+++ Records provided
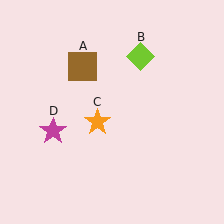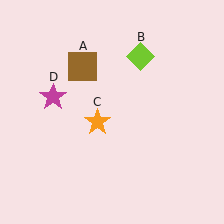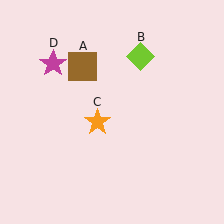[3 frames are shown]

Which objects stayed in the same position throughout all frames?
Brown square (object A) and lime diamond (object B) and orange star (object C) remained stationary.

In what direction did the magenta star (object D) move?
The magenta star (object D) moved up.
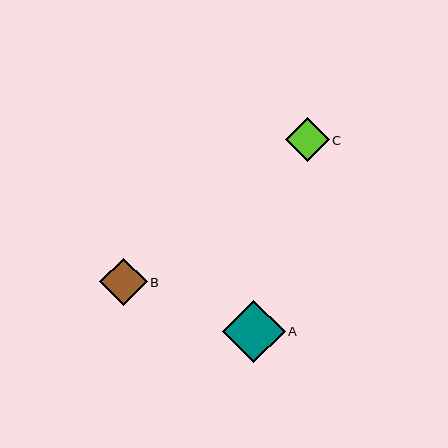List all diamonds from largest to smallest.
From largest to smallest: A, B, C.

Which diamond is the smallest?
Diamond C is the smallest with a size of approximately 44 pixels.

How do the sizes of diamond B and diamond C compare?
Diamond B and diamond C are approximately the same size.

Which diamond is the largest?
Diamond A is the largest with a size of approximately 63 pixels.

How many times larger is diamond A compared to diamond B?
Diamond A is approximately 1.3 times the size of diamond B.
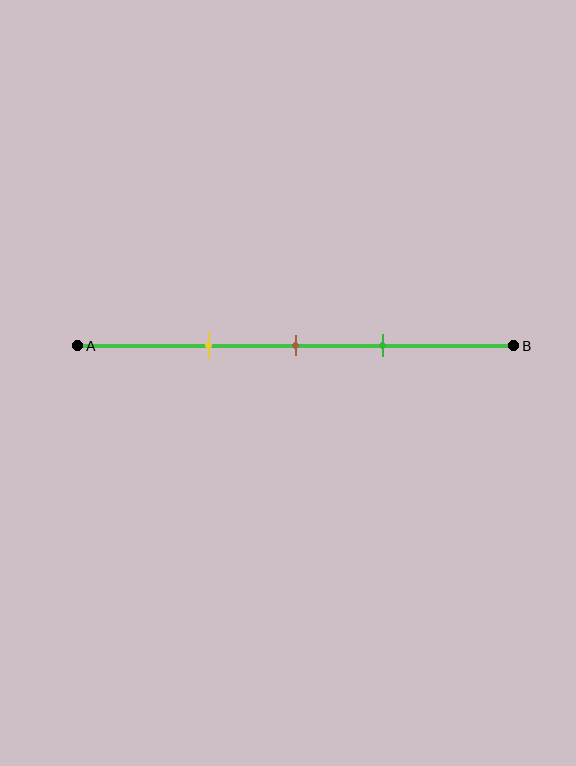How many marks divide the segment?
There are 3 marks dividing the segment.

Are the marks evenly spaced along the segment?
The marks are evenly spaced relative to one another, but the two end sections (A to the first mark and the last mark to B) are longer than the gaps between the marks, so they do not divide the segment into equal parts.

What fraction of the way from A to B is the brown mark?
The brown mark is approximately 50% (0.5) of the way from A to B.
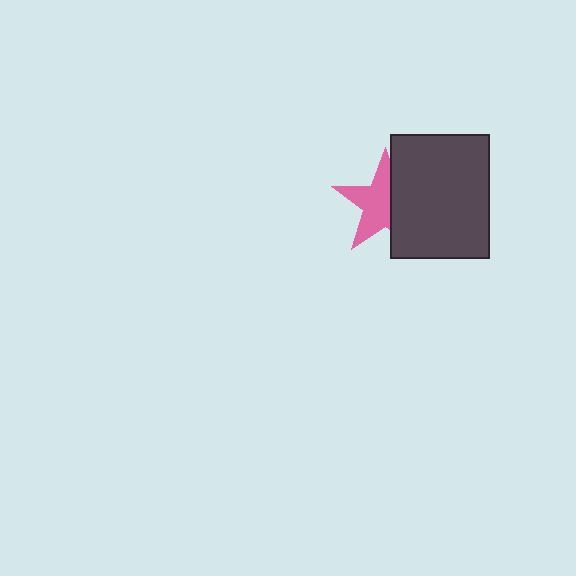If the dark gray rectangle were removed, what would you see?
You would see the complete pink star.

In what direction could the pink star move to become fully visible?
The pink star could move left. That would shift it out from behind the dark gray rectangle entirely.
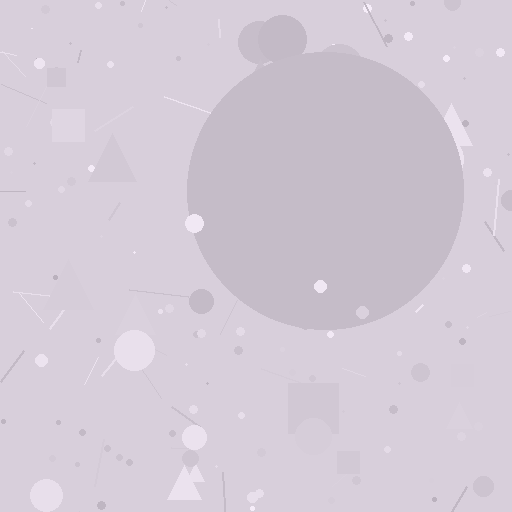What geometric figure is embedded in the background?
A circle is embedded in the background.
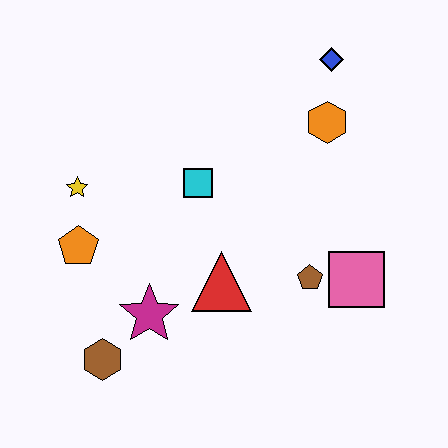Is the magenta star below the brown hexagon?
No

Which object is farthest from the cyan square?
The brown hexagon is farthest from the cyan square.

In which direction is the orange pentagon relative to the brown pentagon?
The orange pentagon is to the left of the brown pentagon.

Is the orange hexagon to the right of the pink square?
No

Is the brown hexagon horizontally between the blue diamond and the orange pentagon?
Yes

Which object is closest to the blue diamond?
The orange hexagon is closest to the blue diamond.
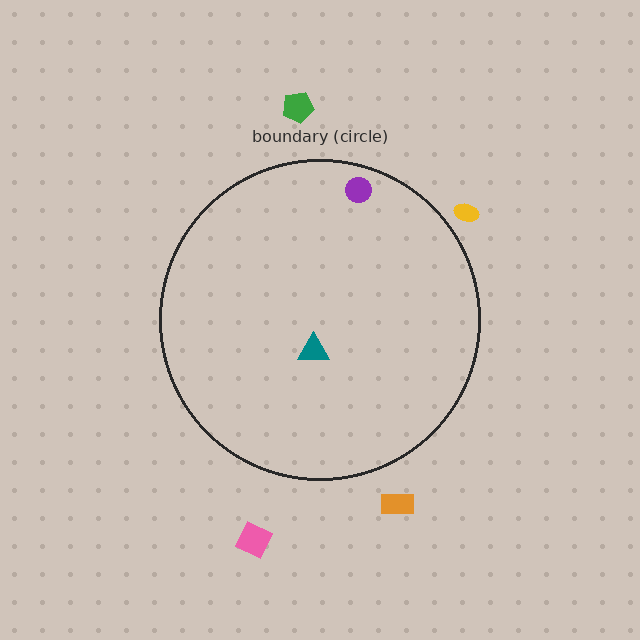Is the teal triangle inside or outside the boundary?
Inside.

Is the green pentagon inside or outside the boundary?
Outside.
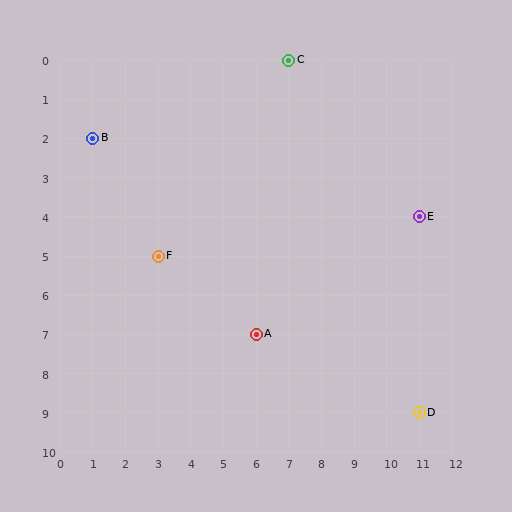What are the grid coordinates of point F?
Point F is at grid coordinates (3, 5).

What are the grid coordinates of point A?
Point A is at grid coordinates (6, 7).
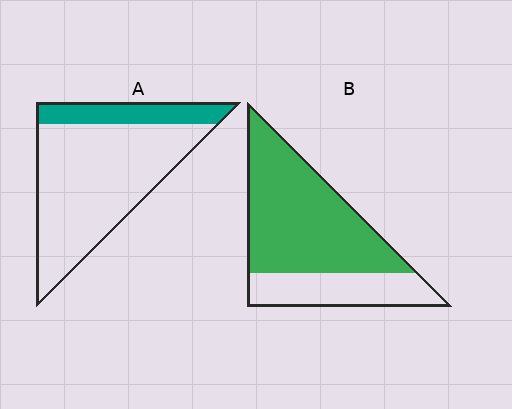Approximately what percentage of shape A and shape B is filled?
A is approximately 20% and B is approximately 70%.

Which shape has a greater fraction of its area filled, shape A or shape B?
Shape B.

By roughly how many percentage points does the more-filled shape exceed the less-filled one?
By roughly 50 percentage points (B over A).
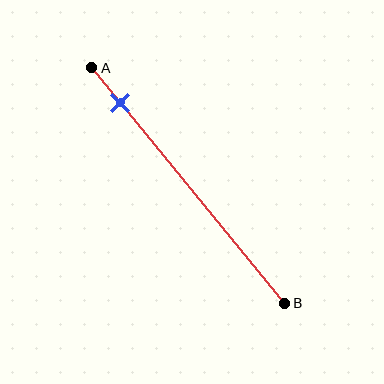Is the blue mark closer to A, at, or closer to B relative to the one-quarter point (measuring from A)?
The blue mark is closer to point A than the one-quarter point of segment AB.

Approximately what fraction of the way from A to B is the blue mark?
The blue mark is approximately 15% of the way from A to B.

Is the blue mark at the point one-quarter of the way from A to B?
No, the mark is at about 15% from A, not at the 25% one-quarter point.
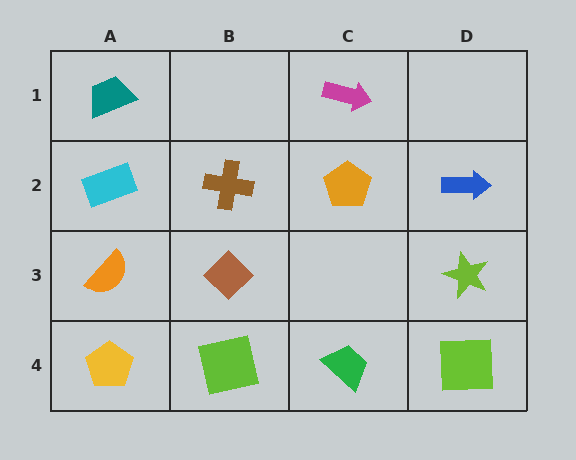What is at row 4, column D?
A lime square.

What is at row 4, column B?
A lime square.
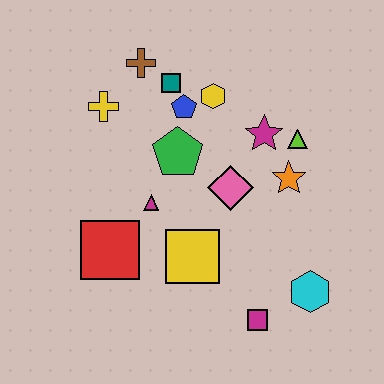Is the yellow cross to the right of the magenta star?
No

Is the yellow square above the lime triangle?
No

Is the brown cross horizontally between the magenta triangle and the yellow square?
++++++
Reproduce each record above by retyping it exactly; omit all images.

[3 frames are shown]

Which objects stayed in the same position throughout all frames?
Brown square (object A) and lime diamond (object B) and orange star (object C) remained stationary.

In what direction did the magenta star (object D) move?
The magenta star (object D) moved up.
List all diamonds from largest to smallest.
From largest to smallest: A, B, C.

Which diamond is the smallest?
Diamond C is the smallest with a size of approximately 44 pixels.

How do the sizes of diamond B and diamond C compare?
Diamond B and diamond C are approximately the same size.

Which diamond is the largest?
Diamond A is the largest with a size of approximately 63 pixels.

How many times larger is diamond A compared to diamond B?
Diamond A is approximately 1.3 times the size of diamond B.
How many marks divide the segment?
There are 3 marks dividing the segment.

Are the marks evenly spaced along the segment?
The marks are evenly spaced relative to one another, but the two end sections (A to the first mark and the last mark to B) are longer than the gaps between the marks, so they do not divide the segment into equal parts.

What fraction of the way from A to B is the brown mark?
The brown mark is approximately 50% (0.5) of the way from A to B.
If the dark gray rectangle were removed, what would you see?
You would see the complete pink star.

In what direction could the pink star move to become fully visible?
The pink star could move left. That would shift it out from behind the dark gray rectangle entirely.
What geometric figure is embedded in the background?
A circle is embedded in the background.
Is the magenta star below the brown hexagon?
No

Which object is farthest from the cyan square?
The brown hexagon is farthest from the cyan square.

In which direction is the orange pentagon relative to the brown pentagon?
The orange pentagon is to the left of the brown pentagon.

Is the orange hexagon to the right of the pink square?
No

Is the brown hexagon horizontally between the blue diamond and the orange pentagon?
Yes

Which object is closest to the blue diamond?
The orange hexagon is closest to the blue diamond.
Is the teal triangle inside or outside the boundary?
Inside.

Is the green pentagon inside or outside the boundary?
Outside.
What are the grid coordinates of point F?
Point F is at grid coordinates (3, 5).

What are the grid coordinates of point A?
Point A is at grid coordinates (6, 7).
Approximately what percentage of shape A and shape B is filled?
A is approximately 20% and B is approximately 70%.

Which shape has a greater fraction of its area filled, shape A or shape B?
Shape B.

By roughly how many percentage points does the more-filled shape exceed the less-filled one?
By roughly 50 percentage points (B over A).
Is the blue mark closer to A, at, or closer to B relative to the one-quarter point (measuring from A)?
The blue mark is closer to point A than the one-quarter point of segment AB.

Approximately what fraction of the way from A to B is the blue mark?
The blue mark is approximately 15% of the way from A to B.

Is the blue mark at the point one-quarter of the way from A to B?
No, the mark is at about 15% from A, not at the 25% one-quarter point.
What is at row 4, column D?
A lime square.

What is at row 4, column B?
A lime square.
Is the yellow cross to the right of the magenta star?
No

Is the yellow square above the lime triangle?
No

Is the brown cross horizontally between the magenta triangle and the yellow square?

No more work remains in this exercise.